__Aim of the exercise__
Leaving out every picture, quote the data below exactly as it appears.

__Materials provided__
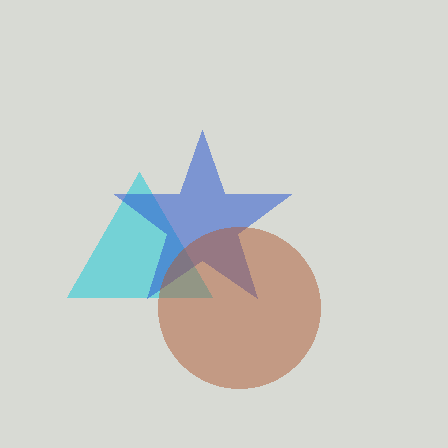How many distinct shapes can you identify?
There are 3 distinct shapes: a cyan triangle, a blue star, a brown circle.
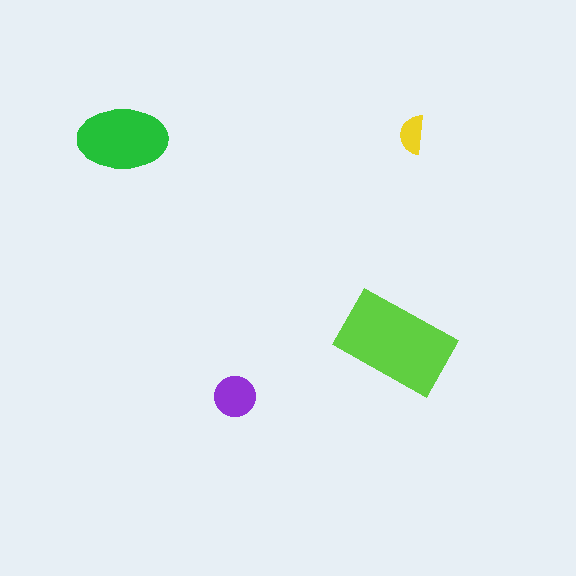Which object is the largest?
The lime rectangle.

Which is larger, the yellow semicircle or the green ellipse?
The green ellipse.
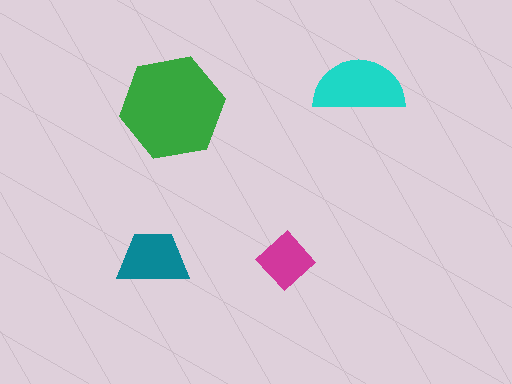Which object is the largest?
The green hexagon.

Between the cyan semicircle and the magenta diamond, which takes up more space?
The cyan semicircle.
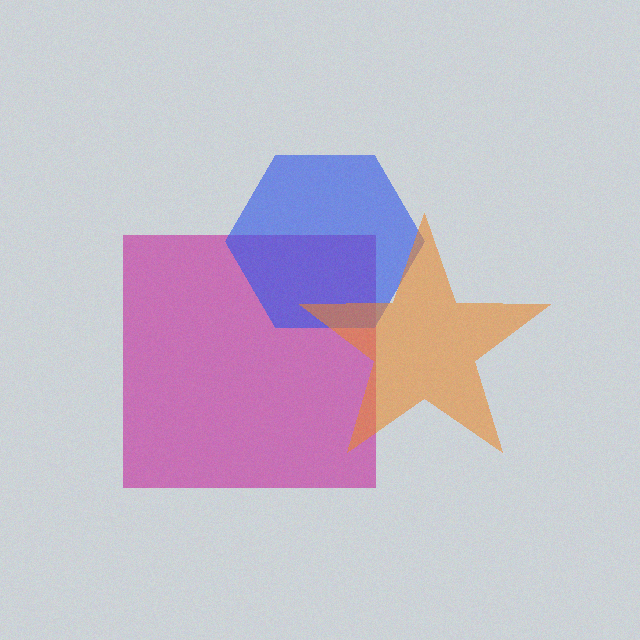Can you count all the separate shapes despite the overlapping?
Yes, there are 3 separate shapes.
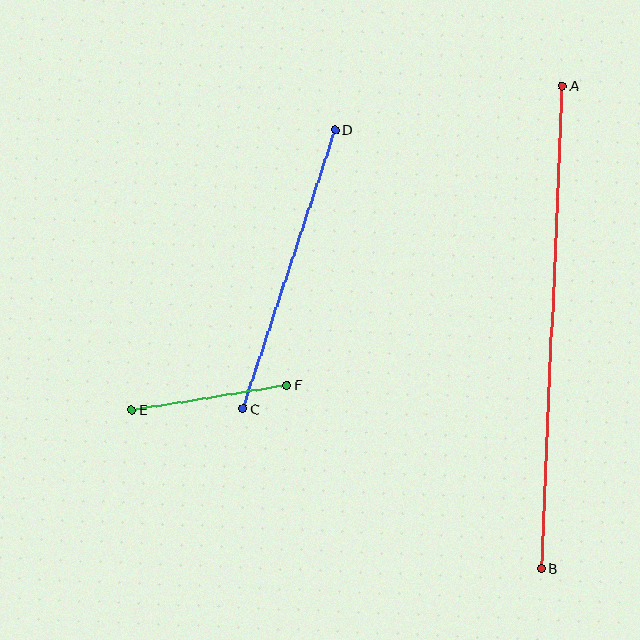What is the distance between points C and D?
The distance is approximately 294 pixels.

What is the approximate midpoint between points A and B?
The midpoint is at approximately (552, 327) pixels.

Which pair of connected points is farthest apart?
Points A and B are farthest apart.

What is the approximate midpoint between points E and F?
The midpoint is at approximately (210, 397) pixels.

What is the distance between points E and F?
The distance is approximately 157 pixels.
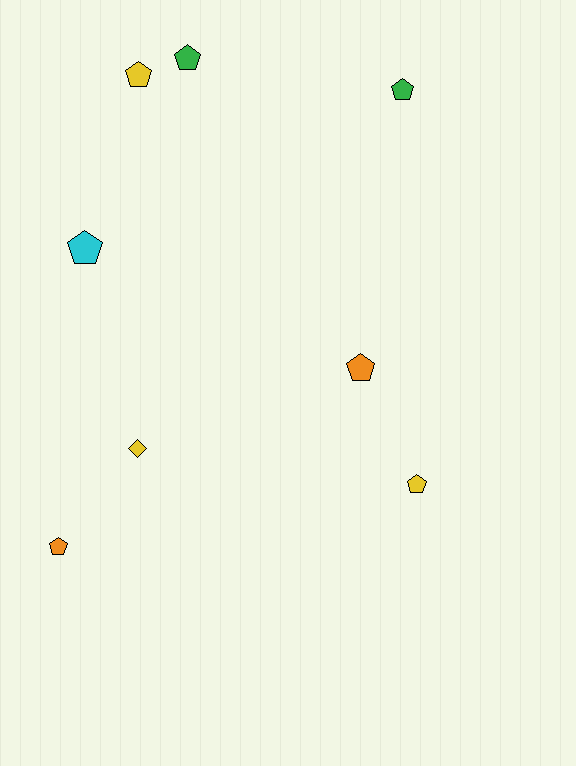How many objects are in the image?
There are 8 objects.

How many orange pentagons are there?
There are 2 orange pentagons.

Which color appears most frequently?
Yellow, with 3 objects.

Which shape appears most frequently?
Pentagon, with 7 objects.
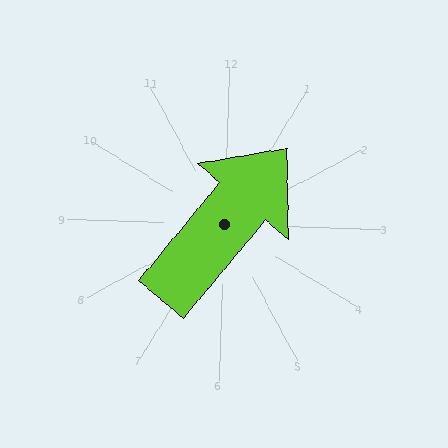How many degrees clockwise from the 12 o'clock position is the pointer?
Approximately 38 degrees.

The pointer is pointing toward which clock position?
Roughly 1 o'clock.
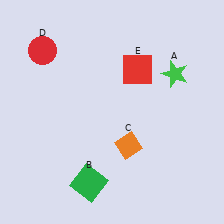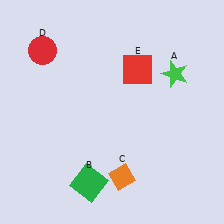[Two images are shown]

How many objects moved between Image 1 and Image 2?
1 object moved between the two images.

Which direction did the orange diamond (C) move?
The orange diamond (C) moved down.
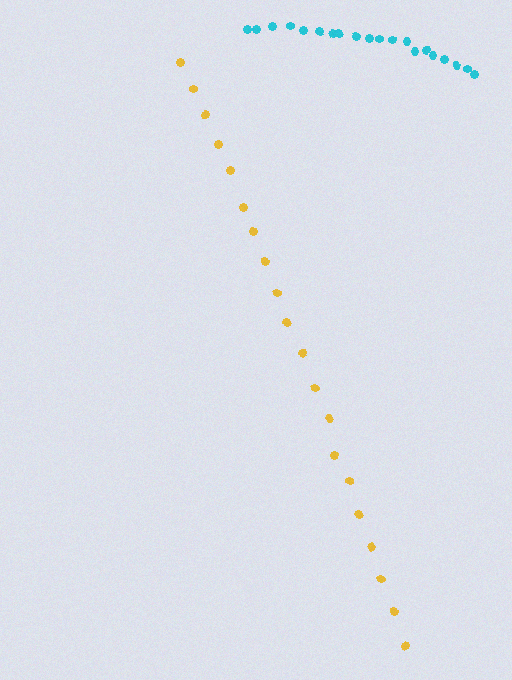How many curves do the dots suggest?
There are 2 distinct paths.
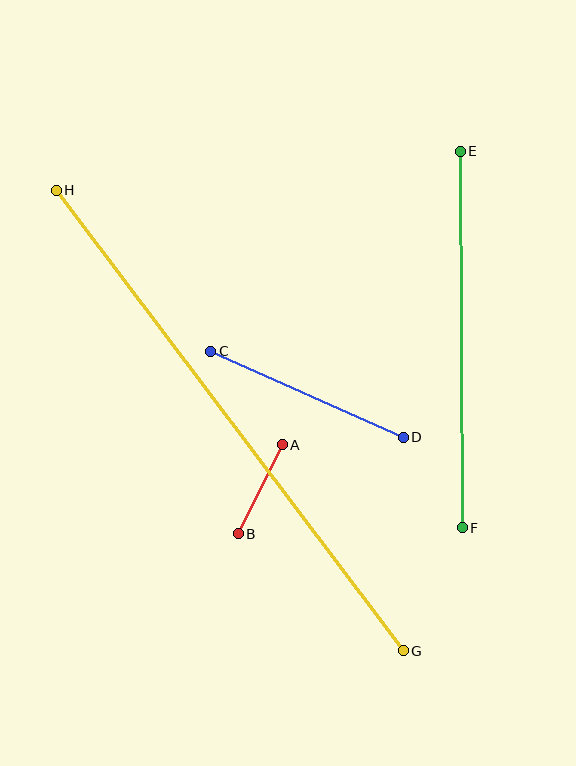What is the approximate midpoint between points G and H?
The midpoint is at approximately (230, 421) pixels.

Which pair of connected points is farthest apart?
Points G and H are farthest apart.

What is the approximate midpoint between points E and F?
The midpoint is at approximately (461, 340) pixels.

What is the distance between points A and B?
The distance is approximately 99 pixels.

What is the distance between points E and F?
The distance is approximately 377 pixels.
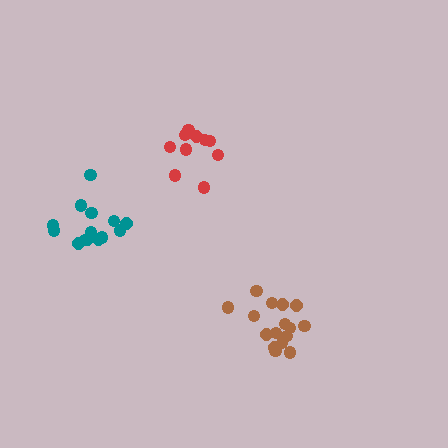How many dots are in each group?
Group 1: 10 dots, Group 2: 14 dots, Group 3: 16 dots (40 total).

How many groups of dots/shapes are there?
There are 3 groups.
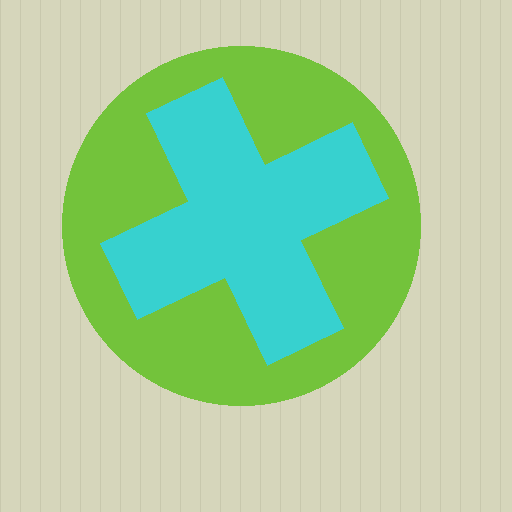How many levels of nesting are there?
2.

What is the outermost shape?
The lime circle.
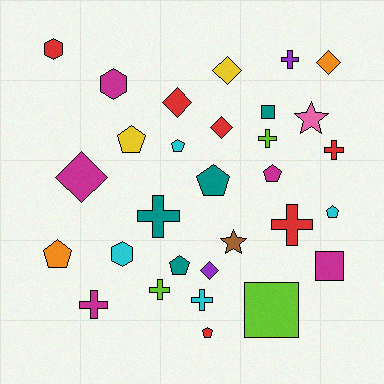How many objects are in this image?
There are 30 objects.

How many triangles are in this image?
There are no triangles.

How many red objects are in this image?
There are 6 red objects.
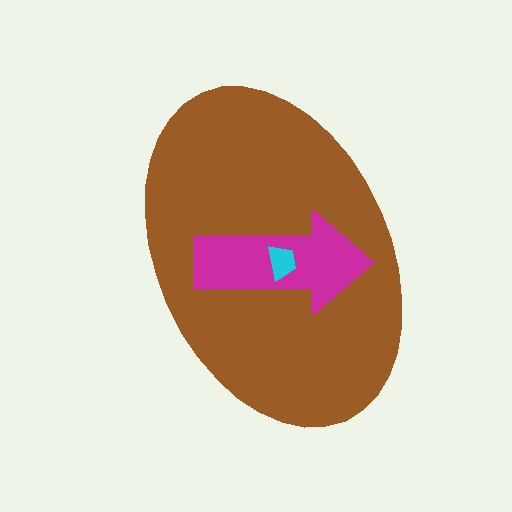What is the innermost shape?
The cyan trapezoid.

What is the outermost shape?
The brown ellipse.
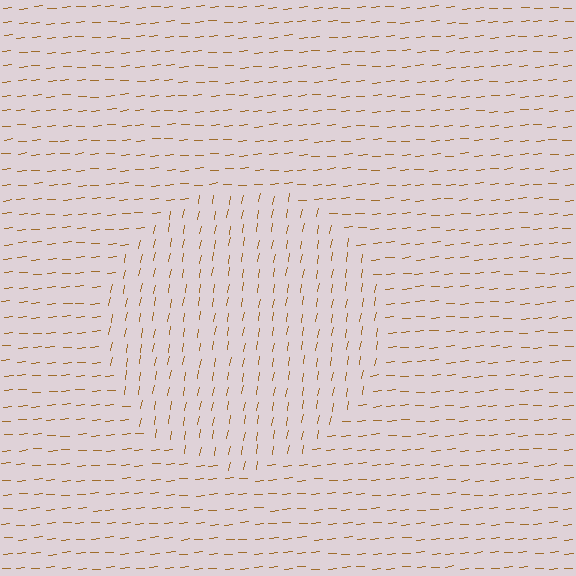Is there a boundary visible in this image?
Yes, there is a texture boundary formed by a change in line orientation.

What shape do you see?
I see a circle.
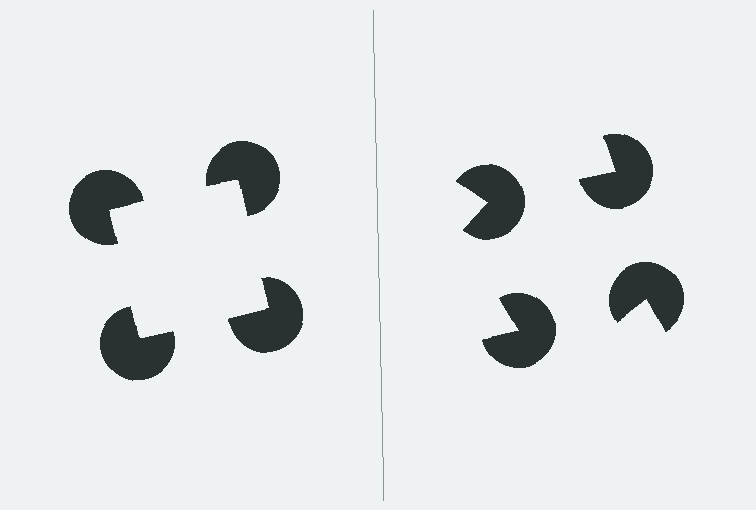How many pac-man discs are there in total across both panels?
8 — 4 on each side.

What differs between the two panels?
The pac-man discs are positioned identically on both sides; only the wedge orientations differ. On the left they align to a square; on the right they are misaligned.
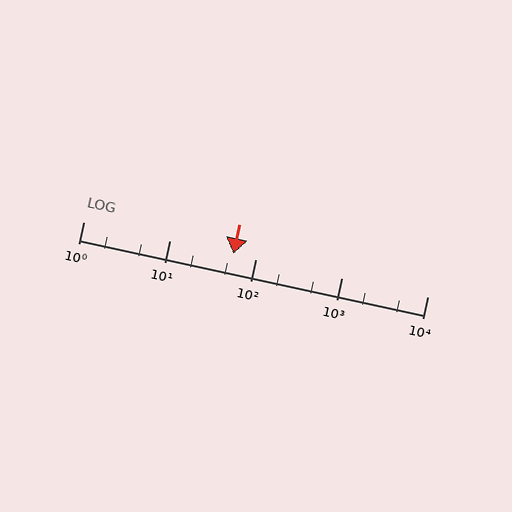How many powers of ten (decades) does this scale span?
The scale spans 4 decades, from 1 to 10000.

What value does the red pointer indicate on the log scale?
The pointer indicates approximately 55.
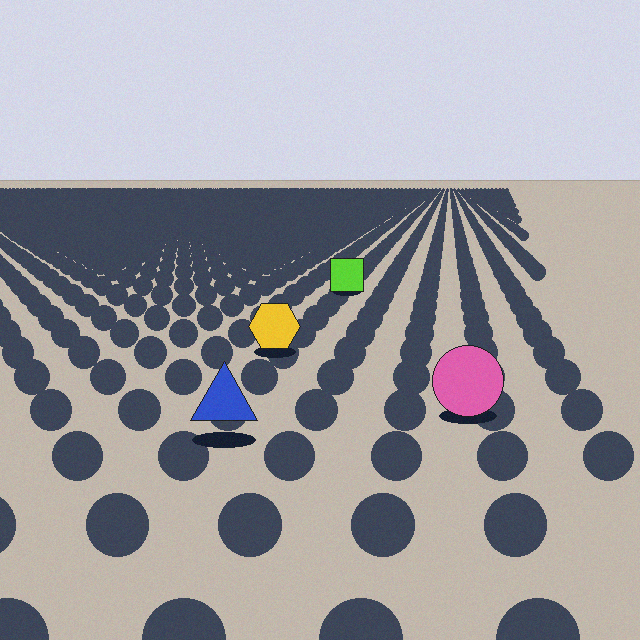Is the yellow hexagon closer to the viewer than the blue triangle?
No. The blue triangle is closer — you can tell from the texture gradient: the ground texture is coarser near it.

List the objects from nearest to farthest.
From nearest to farthest: the blue triangle, the pink circle, the yellow hexagon, the lime square.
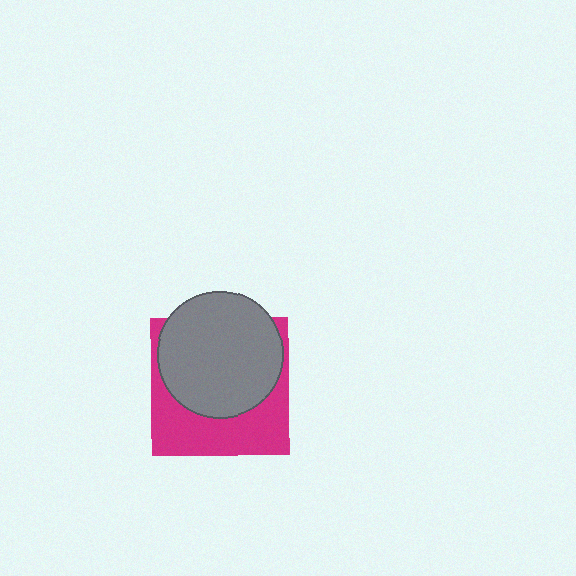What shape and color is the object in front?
The object in front is a gray circle.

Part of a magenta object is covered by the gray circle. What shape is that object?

__Exercise result__
How many distinct shapes can you identify?
There are 3 distinct shapes: a cyan triangle, a blue star, a brown circle.
Which object is the largest?
The lime rectangle.

Which is larger, the yellow semicircle or the green ellipse?
The green ellipse.
Which object is the largest?
The green hexagon.

Between the cyan semicircle and the magenta diamond, which takes up more space?
The cyan semicircle.
Can you count all the separate shapes despite the overlapping?
Yes, there are 3 separate shapes.
What is the distance between points C and D?
The distance is approximately 294 pixels.

What is the approximate midpoint between points A and B?
The midpoint is at approximately (552, 327) pixels.

Which pair of connected points is farthest apart?
Points A and B are farthest apart.

What is the approximate midpoint between points E and F?
The midpoint is at approximately (210, 397) pixels.

What is the distance between points E and F?
The distance is approximately 157 pixels.
How many objects are in the image?
There are 8 objects.

How many orange pentagons are there?
There are 2 orange pentagons.

Which color appears most frequently?
Yellow, with 3 objects.

Which shape appears most frequently?
Pentagon, with 7 objects.
How many degrees clockwise from the 12 o'clock position is the pointer?
Approximately 38 degrees.

The pointer is pointing toward which clock position?
Roughly 1 o'clock.
[Two images are shown]

How many objects moved between Image 1 and Image 2?
1 object moved between the two images.

Which direction did the orange diamond (C) move?
The orange diamond (C) moved down.
How many curves do the dots suggest?
There are 2 distinct paths.
What is the approximate midpoint between points G and H?
The midpoint is at approximately (230, 421) pixels.

Which pair of connected points is farthest apart?
Points G and H are farthest apart.

What is the approximate midpoint between points E and F?
The midpoint is at approximately (461, 340) pixels.

What is the distance between points A and B?
The distance is approximately 99 pixels.

What is the distance between points E and F?
The distance is approximately 377 pixels.
How many dots are in each group?
Group 1: 10 dots, Group 2: 14 dots, Group 3: 16 dots (40 total).

How many groups of dots/shapes are there?
There are 3 groups.
How many levels of nesting are there?
2.

What is the outermost shape?
The lime circle.
How many objects are in this image?
There are 30 objects.

How many triangles are in this image?
There are no triangles.

How many red objects are in this image?
There are 6 red objects.
What is the innermost shape?
The cyan trapezoid.

What is the outermost shape?
The brown ellipse.
Is there a boundary visible in this image?
Yes, there is a texture boundary formed by a change in line orientation.

What shape do you see?
I see a circle.
How many pac-man discs are there in total across both panels?
8 — 4 on each side.

What differs between the two panels?
The pac-man discs are positioned identically on both sides; only the wedge orientations differ. On the left they align to a square; on the right they are misaligned.
How many powers of ten (decades) does this scale span?
The scale spans 4 decades, from 1 to 10000.

What value does the red pointer indicate on the log scale?
The pointer indicates approximately 55.
Is the yellow hexagon closer to the viewer than the blue triangle?
No. The blue triangle is closer — you can tell from the texture gradient: the ground texture is coarser near it.

List the objects from nearest to farthest.
From nearest to farthest: the blue triangle, the pink circle, the yellow hexagon, the lime square.
What shape and color is the object in front?
The object in front is a gray circle.

Part of a magenta object is covered by the gray circle. What shape is that object?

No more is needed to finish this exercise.